** TASK TO COMPLETE **
Can you copy the lines from the one that contains "Which object is farthest" through the end of the material below, exactly and with nothing else?

** DATA EXCERPTS **

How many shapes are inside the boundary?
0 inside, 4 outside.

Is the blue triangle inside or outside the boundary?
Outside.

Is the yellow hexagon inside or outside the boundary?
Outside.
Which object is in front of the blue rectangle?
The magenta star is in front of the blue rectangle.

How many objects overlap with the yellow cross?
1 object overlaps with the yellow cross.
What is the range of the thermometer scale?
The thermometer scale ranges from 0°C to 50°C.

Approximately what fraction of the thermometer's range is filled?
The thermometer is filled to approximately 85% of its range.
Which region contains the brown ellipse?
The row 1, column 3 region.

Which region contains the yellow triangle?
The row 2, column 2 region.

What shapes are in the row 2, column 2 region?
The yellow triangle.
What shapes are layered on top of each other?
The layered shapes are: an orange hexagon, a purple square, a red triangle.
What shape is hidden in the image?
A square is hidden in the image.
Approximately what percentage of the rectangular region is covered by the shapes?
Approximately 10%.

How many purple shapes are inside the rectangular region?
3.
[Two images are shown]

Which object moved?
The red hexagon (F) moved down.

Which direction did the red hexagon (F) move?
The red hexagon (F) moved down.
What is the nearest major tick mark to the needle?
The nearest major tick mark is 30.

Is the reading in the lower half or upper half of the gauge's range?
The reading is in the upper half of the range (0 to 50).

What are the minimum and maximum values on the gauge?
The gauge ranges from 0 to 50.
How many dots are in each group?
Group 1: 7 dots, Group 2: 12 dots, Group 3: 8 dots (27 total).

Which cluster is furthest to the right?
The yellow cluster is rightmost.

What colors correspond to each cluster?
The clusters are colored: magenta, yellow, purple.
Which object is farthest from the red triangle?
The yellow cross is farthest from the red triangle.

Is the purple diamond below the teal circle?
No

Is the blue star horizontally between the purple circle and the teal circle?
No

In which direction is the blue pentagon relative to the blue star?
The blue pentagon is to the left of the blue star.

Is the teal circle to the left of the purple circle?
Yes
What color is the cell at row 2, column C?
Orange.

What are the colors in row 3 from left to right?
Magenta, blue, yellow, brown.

** EXERCISE ANSWER **
Which object is farthest from the red triangle?
The yellow cross is farthest from the red triangle.

Is the purple diamond below the teal circle?
No

Is the blue star horizontally between the purple circle and the teal circle?
No

In which direction is the blue pentagon relative to the blue star?
The blue pentagon is to the left of the blue star.

Is the teal circle to the left of the purple circle?
Yes
What color is the cell at row 2, column C?
Orange.

What are the colors in row 3 from left to right?
Magenta, blue, yellow, brown.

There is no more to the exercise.